■ **What is needed**
Will you output all of the data below exactly, omitting the images?

─── Task inputs ───

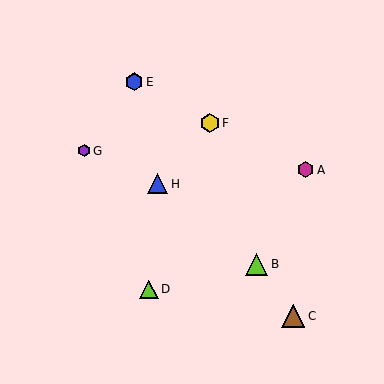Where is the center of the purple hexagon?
The center of the purple hexagon is at (84, 151).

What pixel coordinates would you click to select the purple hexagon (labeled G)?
Click at (84, 151) to select the purple hexagon G.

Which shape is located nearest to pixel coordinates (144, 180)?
The blue triangle (labeled H) at (158, 184) is nearest to that location.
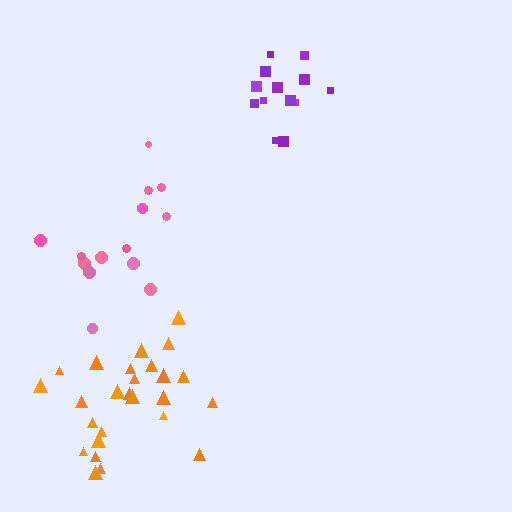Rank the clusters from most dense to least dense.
purple, orange, pink.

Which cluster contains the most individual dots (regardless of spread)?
Orange (26).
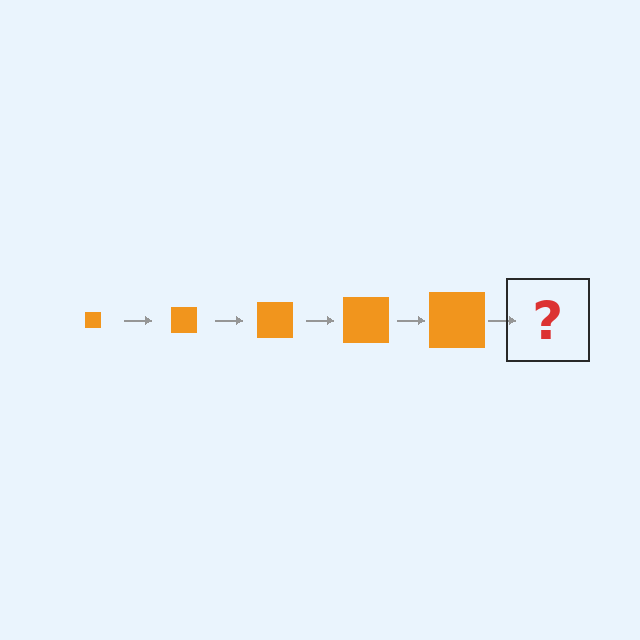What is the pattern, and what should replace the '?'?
The pattern is that the square gets progressively larger each step. The '?' should be an orange square, larger than the previous one.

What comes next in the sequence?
The next element should be an orange square, larger than the previous one.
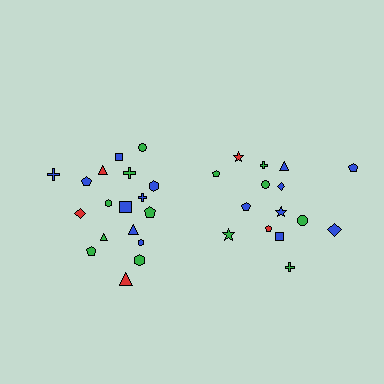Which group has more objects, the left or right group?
The left group.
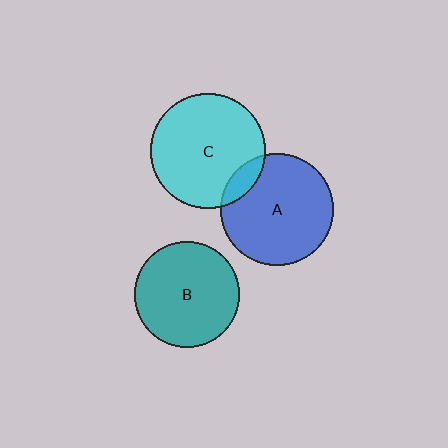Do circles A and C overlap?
Yes.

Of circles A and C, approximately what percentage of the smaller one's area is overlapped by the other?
Approximately 10%.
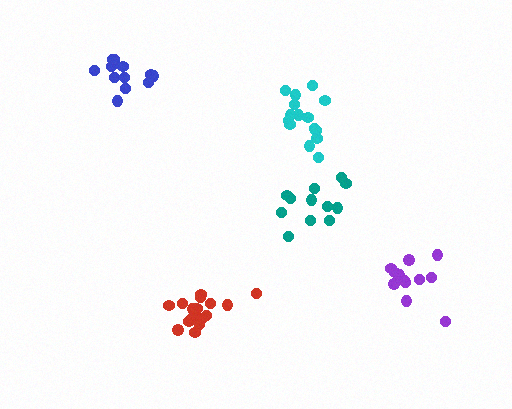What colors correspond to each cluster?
The clusters are colored: red, purple, teal, cyan, blue.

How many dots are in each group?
Group 1: 17 dots, Group 2: 12 dots, Group 3: 12 dots, Group 4: 15 dots, Group 5: 13 dots (69 total).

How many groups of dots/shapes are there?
There are 5 groups.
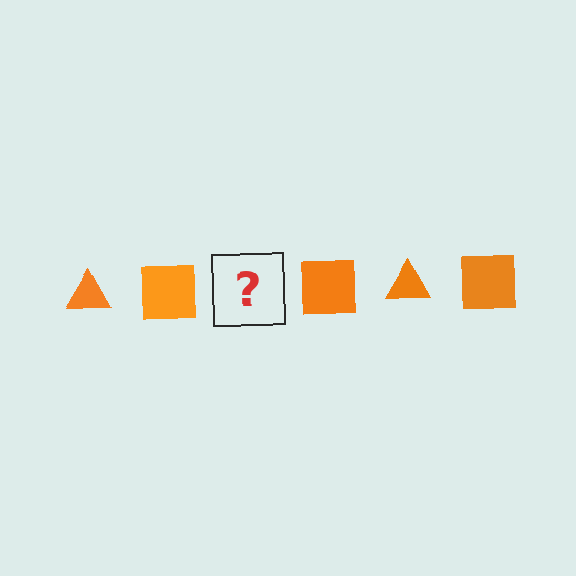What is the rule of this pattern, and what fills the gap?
The rule is that the pattern cycles through triangle, square shapes in orange. The gap should be filled with an orange triangle.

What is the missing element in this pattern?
The missing element is an orange triangle.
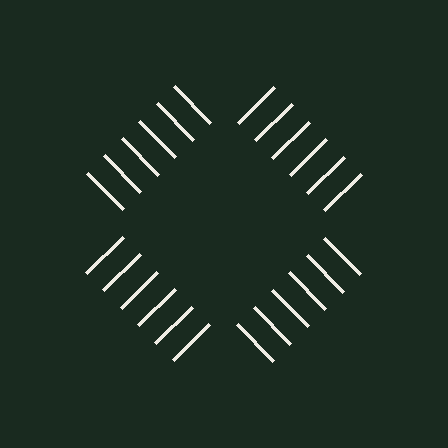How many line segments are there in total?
24 — 6 along each of the 4 edges.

───

■ **The completed task**
Where is the center of the purple hexagon?
The center of the purple hexagon is at (84, 151).

What pixel coordinates would you click to select the purple hexagon (labeled G)?
Click at (84, 151) to select the purple hexagon G.

Which shape is located nearest to pixel coordinates (144, 180)?
The blue triangle (labeled H) at (158, 184) is nearest to that location.
Rank the clusters from most dense to least dense.
purple, orange, pink.

Which cluster contains the most individual dots (regardless of spread)?
Orange (26).
What is the pattern, and what should replace the '?'?
The pattern is that the square gets progressively larger each step. The '?' should be an orange square, larger than the previous one.

What comes next in the sequence?
The next element should be an orange square, larger than the previous one.
Which group has more objects, the left or right group?
The left group.
Do circles A and C overlap?
Yes.

Of circles A and C, approximately what percentage of the smaller one's area is overlapped by the other?
Approximately 10%.
What colors correspond to each cluster?
The clusters are colored: red, purple, teal, cyan, blue.

How many dots are in each group?
Group 1: 17 dots, Group 2: 12 dots, Group 3: 12 dots, Group 4: 15 dots, Group 5: 13 dots (69 total).

How many groups of dots/shapes are there?
There are 5 groups.
What is the rule of this pattern, and what fills the gap?
The rule is that the pattern cycles through triangle, square shapes in orange. The gap should be filled with an orange triangle.

What is the missing element in this pattern?
The missing element is an orange triangle.
How many line segments are there in total?
24 — 6 along each of the 4 edges.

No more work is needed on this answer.